(Stored data)
▼▼▼

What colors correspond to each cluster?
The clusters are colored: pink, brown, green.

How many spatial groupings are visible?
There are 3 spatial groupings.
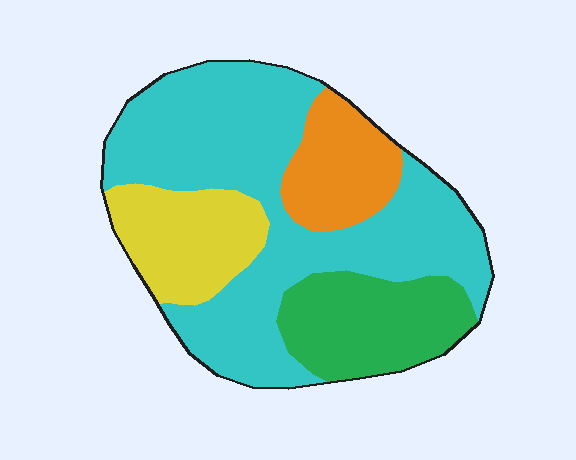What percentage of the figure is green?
Green takes up about one sixth (1/6) of the figure.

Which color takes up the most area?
Cyan, at roughly 55%.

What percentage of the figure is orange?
Orange takes up less than a quarter of the figure.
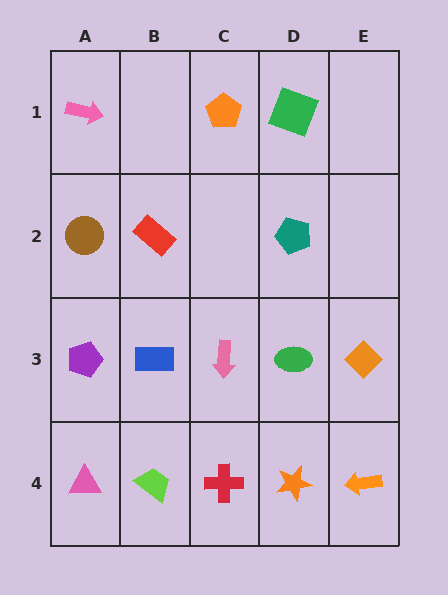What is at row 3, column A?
A purple pentagon.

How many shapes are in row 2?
3 shapes.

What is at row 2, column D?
A teal pentagon.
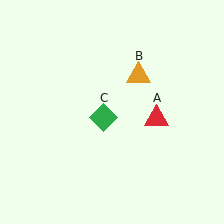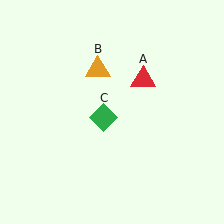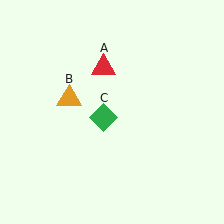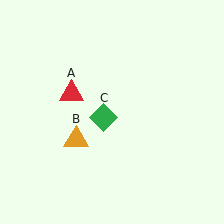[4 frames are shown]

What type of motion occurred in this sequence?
The red triangle (object A), orange triangle (object B) rotated counterclockwise around the center of the scene.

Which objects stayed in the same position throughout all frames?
Green diamond (object C) remained stationary.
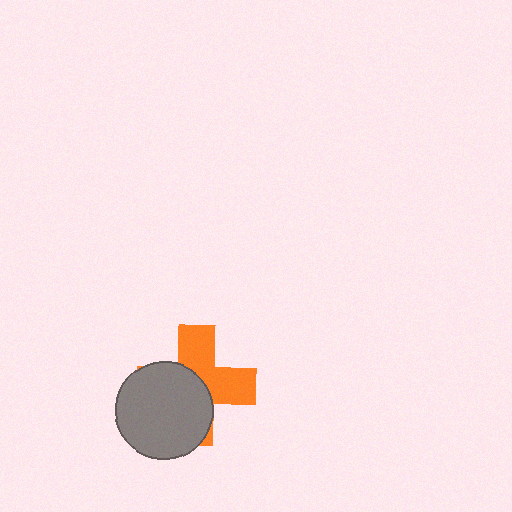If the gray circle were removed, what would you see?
You would see the complete orange cross.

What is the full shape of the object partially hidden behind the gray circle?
The partially hidden object is an orange cross.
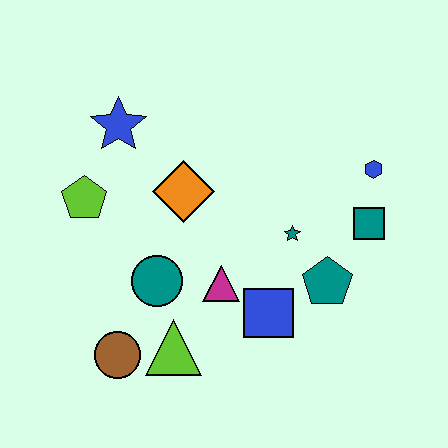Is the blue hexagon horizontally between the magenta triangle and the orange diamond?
No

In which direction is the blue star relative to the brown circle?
The blue star is above the brown circle.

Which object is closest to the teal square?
The blue hexagon is closest to the teal square.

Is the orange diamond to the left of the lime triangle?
No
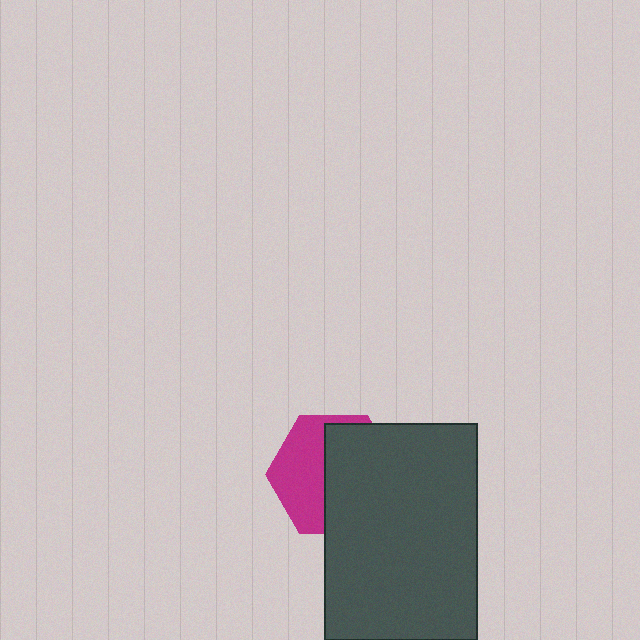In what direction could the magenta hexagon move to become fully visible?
The magenta hexagon could move left. That would shift it out from behind the dark gray rectangle entirely.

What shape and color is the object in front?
The object in front is a dark gray rectangle.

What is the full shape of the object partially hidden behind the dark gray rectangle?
The partially hidden object is a magenta hexagon.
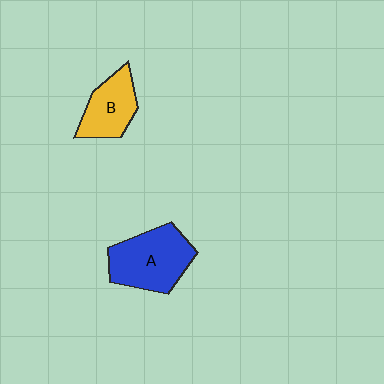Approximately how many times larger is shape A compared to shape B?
Approximately 1.5 times.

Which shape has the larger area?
Shape A (blue).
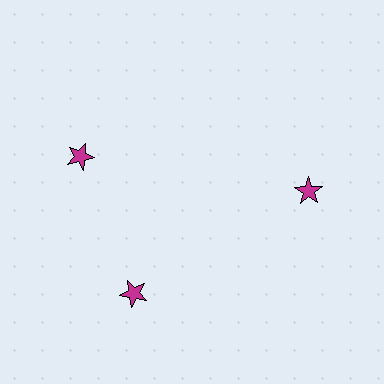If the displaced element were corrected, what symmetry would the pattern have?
It would have 3-fold rotational symmetry — the pattern would map onto itself every 120 degrees.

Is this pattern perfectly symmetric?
No. The 3 magenta stars are arranged in a ring, but one element near the 11 o'clock position is rotated out of alignment along the ring, breaking the 3-fold rotational symmetry.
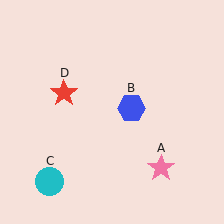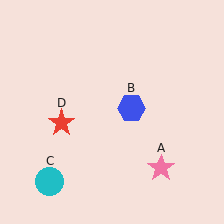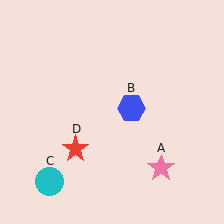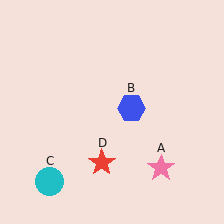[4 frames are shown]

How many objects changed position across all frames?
1 object changed position: red star (object D).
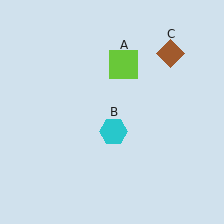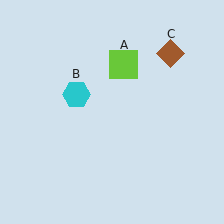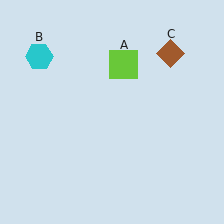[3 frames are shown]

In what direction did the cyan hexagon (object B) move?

▲▲▲

Repeat the material above verbatim. Leave the pictures behind.

— Solution to the exercise —
What colors correspond to each cluster?
The clusters are colored: pink, brown, green.

How many spatial groupings are visible?
There are 3 spatial groupings.
What percentage of the figure is green?
Green takes up about one sixth (1/6) of the figure.

Which color takes up the most area?
Cyan, at roughly 55%.

What percentage of the figure is orange?
Orange takes up less than a quarter of the figure.
What is at row 3, column A?
A purple pentagon.

How many shapes are in row 2?
3 shapes.

What is at row 2, column D?
A teal pentagon.
[4 frames are shown]

What type of motion occurred in this sequence?
The red triangle (object A), orange triangle (object B) rotated counterclockwise around the center of the scene.

Which objects stayed in the same position throughout all frames?
Green diamond (object C) remained stationary.
If the gray circle were removed, what would you see?
You would see the complete orange cross.

What is the full shape of the object partially hidden behind the gray circle?
The partially hidden object is an orange cross.
Is the blue hexagon horizontally between the magenta triangle and the orange diamond?
No

In which direction is the blue star relative to the brown circle?
The blue star is above the brown circle.

Which object is closest to the teal square?
The blue hexagon is closest to the teal square.

Is the orange diamond to the left of the lime triangle?
No
In what direction could the magenta hexagon move to become fully visible?
The magenta hexagon could move left. That would shift it out from behind the dark gray rectangle entirely.

What shape and color is the object in front?
The object in front is a dark gray rectangle.

What is the full shape of the object partially hidden behind the dark gray rectangle?
The partially hidden object is a magenta hexagon.
Approximately how many times larger is shape A compared to shape B?
Approximately 1.5 times.

Which shape has the larger area?
Shape A (blue).
If the displaced element were corrected, what symmetry would the pattern have?
It would have 3-fold rotational symmetry — the pattern would map onto itself every 120 degrees.

Is this pattern perfectly symmetric?
No. The 3 magenta stars are arranged in a ring, but one element near the 11 o'clock position is rotated out of alignment along the ring, breaking the 3-fold rotational symmetry.
[4 frames are shown]

How many objects changed position across all frames?
1 object changed position: red star (object D).
[3 frames are shown]

In what direction did the cyan hexagon (object B) move?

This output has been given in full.